• [Set exercise]:
Transcribe the listing that follows in full, omitting pictures.

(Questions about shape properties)

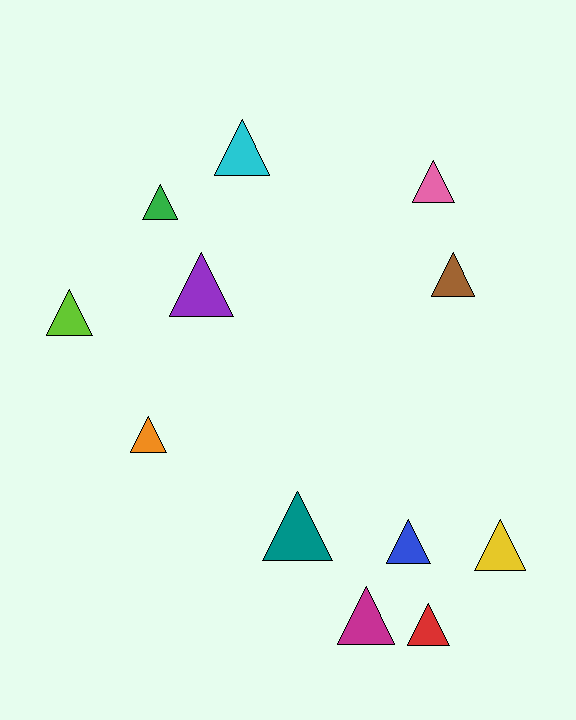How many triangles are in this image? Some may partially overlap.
There are 12 triangles.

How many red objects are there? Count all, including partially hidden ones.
There is 1 red object.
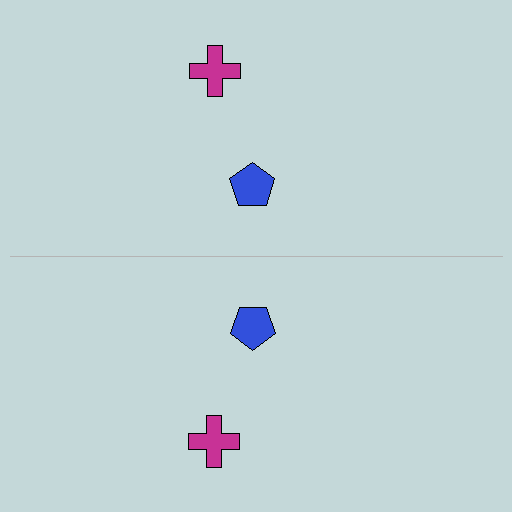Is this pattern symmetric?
Yes, this pattern has bilateral (reflection) symmetry.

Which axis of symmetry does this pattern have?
The pattern has a horizontal axis of symmetry running through the center of the image.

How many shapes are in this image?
There are 4 shapes in this image.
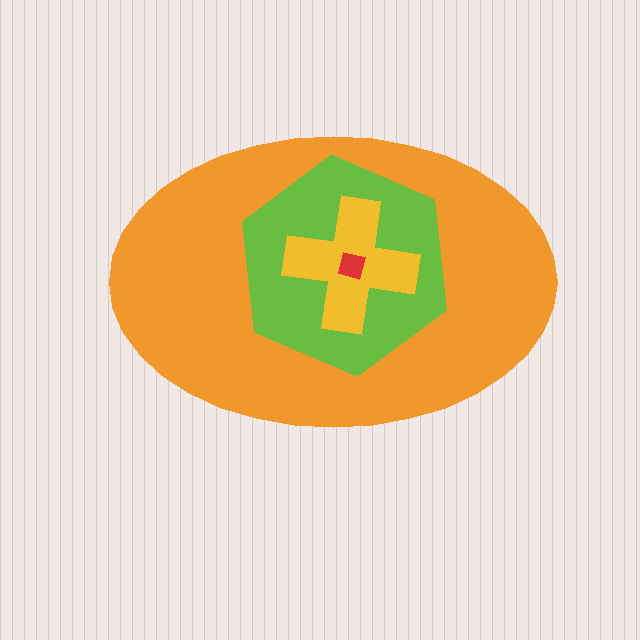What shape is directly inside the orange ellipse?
The lime hexagon.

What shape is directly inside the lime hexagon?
The yellow cross.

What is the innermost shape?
The red square.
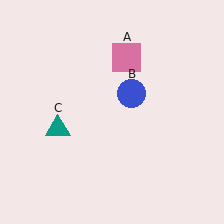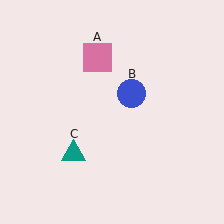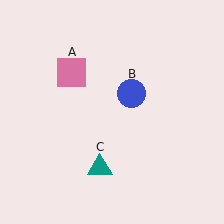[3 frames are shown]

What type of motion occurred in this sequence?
The pink square (object A), teal triangle (object C) rotated counterclockwise around the center of the scene.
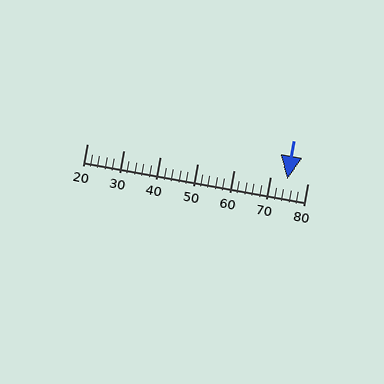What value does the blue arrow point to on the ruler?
The blue arrow points to approximately 74.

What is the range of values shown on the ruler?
The ruler shows values from 20 to 80.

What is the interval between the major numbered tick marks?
The major tick marks are spaced 10 units apart.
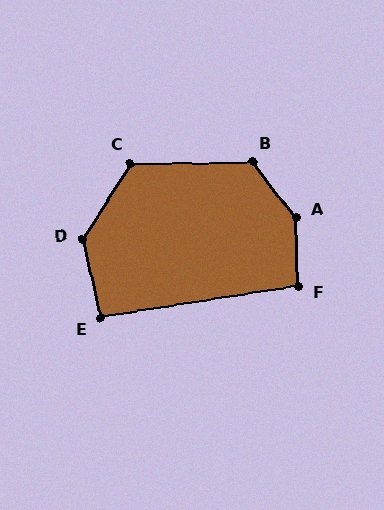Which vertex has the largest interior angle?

• [In response]:
How many triangles are in this image? Some may partially overlap.
There are 12 triangles.

How many red objects are there? Count all, including partially hidden ones.
There is 1 red object.
Is this pattern symmetric?
Yes, this pattern has bilateral (reflection) symmetry.

Which axis of symmetry does this pattern have?
The pattern has a horizontal axis of symmetry running through the center of the image.

How many shapes are in this image?
There are 4 shapes in this image.
What shape is directly inside the orange ellipse?
The lime hexagon.

What shape is directly inside the lime hexagon?
The yellow cross.

What is the innermost shape?
The red square.
[3 frames are shown]

What type of motion occurred in this sequence?
The pink square (object A), teal triangle (object C) rotated counterclockwise around the center of the scene.
What value does the blue arrow point to on the ruler?
The blue arrow points to approximately 74.

What is the range of values shown on the ruler?
The ruler shows values from 20 to 80.

What is the interval between the major numbered tick marks?
The major tick marks are spaced 10 units apart.
Which vertex has the largest interior angle?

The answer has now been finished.